-------- DATASET --------

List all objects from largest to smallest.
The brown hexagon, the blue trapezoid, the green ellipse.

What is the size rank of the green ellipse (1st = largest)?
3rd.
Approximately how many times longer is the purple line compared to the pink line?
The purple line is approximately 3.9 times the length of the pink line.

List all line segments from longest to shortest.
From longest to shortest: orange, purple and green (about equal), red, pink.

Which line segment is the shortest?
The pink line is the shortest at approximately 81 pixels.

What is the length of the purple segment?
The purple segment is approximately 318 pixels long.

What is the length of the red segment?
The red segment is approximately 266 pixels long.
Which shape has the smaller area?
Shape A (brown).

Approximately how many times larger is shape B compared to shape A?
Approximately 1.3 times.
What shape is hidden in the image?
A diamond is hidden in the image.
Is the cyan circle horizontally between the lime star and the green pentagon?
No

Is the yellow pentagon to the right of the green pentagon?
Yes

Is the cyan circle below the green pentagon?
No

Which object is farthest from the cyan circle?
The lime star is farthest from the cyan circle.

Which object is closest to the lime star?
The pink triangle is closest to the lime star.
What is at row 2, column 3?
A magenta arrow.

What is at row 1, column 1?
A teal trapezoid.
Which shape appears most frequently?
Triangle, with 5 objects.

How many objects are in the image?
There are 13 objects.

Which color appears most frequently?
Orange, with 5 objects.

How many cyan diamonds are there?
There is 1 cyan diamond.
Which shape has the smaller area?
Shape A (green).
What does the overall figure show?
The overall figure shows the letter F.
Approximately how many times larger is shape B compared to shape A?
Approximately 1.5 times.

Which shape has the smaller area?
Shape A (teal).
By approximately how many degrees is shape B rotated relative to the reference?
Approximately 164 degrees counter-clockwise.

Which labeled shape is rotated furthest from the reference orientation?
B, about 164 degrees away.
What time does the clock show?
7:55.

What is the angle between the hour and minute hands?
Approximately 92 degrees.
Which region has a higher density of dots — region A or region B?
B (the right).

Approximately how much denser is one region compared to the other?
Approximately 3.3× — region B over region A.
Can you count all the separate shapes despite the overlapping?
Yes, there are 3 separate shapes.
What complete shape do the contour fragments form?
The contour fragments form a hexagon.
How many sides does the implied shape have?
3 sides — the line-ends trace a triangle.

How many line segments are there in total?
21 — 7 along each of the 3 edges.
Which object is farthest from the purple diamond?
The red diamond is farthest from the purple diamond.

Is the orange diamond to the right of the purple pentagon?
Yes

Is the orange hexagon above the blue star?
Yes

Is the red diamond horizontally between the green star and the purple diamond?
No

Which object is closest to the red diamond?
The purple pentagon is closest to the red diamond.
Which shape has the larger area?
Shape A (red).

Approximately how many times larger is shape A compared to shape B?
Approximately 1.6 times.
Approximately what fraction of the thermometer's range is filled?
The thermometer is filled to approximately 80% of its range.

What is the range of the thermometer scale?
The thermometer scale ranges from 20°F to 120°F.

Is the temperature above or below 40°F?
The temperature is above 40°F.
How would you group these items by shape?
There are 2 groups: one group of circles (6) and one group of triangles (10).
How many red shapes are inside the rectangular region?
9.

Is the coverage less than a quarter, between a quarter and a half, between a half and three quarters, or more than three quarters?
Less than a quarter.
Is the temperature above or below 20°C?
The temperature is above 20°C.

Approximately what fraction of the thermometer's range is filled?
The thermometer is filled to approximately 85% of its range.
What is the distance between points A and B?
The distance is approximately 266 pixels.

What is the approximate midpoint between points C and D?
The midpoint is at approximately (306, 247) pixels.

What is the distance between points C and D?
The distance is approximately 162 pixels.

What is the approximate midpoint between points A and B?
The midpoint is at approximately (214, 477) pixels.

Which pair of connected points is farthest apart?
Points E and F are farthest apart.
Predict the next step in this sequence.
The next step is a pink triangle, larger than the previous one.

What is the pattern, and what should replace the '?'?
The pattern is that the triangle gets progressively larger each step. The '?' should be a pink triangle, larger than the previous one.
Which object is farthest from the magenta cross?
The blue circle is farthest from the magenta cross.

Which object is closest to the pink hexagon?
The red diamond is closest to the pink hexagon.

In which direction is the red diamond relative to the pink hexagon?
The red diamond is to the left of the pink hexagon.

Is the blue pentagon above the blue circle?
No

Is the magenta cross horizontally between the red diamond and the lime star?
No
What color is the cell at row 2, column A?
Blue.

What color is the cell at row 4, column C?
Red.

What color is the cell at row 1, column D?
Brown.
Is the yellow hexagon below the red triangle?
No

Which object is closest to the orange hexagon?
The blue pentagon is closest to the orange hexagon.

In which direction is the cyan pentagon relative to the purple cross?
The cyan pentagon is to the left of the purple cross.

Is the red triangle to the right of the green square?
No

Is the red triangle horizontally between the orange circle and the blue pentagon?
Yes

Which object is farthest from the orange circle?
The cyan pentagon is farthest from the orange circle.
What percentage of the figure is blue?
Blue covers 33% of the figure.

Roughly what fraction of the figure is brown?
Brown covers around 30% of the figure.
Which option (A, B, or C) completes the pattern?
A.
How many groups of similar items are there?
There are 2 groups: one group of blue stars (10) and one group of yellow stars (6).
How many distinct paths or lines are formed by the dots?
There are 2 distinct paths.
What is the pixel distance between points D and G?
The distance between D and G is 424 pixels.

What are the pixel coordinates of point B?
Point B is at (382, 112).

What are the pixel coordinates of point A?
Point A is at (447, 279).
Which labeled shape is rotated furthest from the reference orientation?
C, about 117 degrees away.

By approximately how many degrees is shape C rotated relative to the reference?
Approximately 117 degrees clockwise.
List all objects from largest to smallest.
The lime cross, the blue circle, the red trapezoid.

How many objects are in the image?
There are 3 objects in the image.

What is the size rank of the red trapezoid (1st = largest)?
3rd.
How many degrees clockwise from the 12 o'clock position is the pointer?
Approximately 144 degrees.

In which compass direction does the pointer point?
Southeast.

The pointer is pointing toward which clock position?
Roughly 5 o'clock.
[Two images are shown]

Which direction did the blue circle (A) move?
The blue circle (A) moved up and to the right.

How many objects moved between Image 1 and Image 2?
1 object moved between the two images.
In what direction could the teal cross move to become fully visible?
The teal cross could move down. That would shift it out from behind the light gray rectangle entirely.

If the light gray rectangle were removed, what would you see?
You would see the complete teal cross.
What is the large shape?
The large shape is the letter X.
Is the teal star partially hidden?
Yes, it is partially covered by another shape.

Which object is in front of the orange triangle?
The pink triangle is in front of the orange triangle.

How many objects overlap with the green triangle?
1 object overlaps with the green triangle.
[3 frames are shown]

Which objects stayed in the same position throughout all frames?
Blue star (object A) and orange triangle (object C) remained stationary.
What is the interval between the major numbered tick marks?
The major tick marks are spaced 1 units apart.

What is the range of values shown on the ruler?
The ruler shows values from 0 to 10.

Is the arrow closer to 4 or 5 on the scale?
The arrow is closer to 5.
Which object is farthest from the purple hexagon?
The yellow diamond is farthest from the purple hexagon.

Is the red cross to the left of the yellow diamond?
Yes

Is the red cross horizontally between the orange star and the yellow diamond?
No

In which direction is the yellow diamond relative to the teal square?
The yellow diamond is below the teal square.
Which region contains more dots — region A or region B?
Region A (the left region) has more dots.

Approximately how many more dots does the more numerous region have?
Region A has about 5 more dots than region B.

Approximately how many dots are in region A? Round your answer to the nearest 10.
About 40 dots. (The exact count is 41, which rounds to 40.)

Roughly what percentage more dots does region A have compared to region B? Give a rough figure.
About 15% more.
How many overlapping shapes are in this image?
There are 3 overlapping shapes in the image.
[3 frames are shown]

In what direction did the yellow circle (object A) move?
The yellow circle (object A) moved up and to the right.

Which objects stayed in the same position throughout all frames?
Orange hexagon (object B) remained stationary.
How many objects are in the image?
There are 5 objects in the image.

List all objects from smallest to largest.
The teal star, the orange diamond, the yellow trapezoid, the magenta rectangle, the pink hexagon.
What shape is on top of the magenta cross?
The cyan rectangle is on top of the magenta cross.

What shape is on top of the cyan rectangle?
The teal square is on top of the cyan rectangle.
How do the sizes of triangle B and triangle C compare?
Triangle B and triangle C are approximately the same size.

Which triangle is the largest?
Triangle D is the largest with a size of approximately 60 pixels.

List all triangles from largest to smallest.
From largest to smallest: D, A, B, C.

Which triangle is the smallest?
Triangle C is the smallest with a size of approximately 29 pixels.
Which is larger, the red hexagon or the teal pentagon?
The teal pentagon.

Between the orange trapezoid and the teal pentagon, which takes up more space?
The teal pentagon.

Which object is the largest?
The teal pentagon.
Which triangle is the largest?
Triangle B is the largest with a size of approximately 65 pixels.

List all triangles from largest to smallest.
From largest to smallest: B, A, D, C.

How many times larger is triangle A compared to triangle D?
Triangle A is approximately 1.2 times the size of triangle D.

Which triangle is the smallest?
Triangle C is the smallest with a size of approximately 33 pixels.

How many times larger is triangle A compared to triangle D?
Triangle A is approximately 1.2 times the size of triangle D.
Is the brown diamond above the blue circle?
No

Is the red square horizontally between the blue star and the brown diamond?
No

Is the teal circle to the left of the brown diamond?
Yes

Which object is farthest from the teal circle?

--------

Out of the data above, set down the lines from the one with "Roughly what fraction of the figure is brown?" to the one with "[Two images are shown]", both included, exactly as written and with no additions.

FINAL RESULT:
Roughly what fraction of the figure is brown?
Brown covers around 30% of the figure.
Which option (A, B, or C) completes the pattern?
A.
How many groups of similar items are there?
There are 2 groups: one group of blue stars (10) and one group of yellow stars (6).
How many distinct paths or lines are formed by the dots?
There are 2 distinct paths.
What is the pixel distance between points D and G?
The distance between D and G is 424 pixels.

What are the pixel coordinates of point B?
Point B is at (382, 112).

What are the pixel coordinates of point A?
Point A is at (447, 279).
Which labeled shape is rotated furthest from the reference orientation?
C, about 117 degrees away.

By approximately how many degrees is shape C rotated relative to the reference?
Approximately 117 degrees clockwise.
List all objects from largest to smallest.
The lime cross, the blue circle, the red trapezoid.

How many objects are in the image?
There are 3 objects in the image.

What is the size rank of the red trapezoid (1st = largest)?
3rd.
How many degrees clockwise from the 12 o'clock position is the pointer?
Approximately 144 degrees.

In which compass direction does the pointer point?
Southeast.

The pointer is pointing toward which clock position?
Roughly 5 o'clock.
[Two images are shown]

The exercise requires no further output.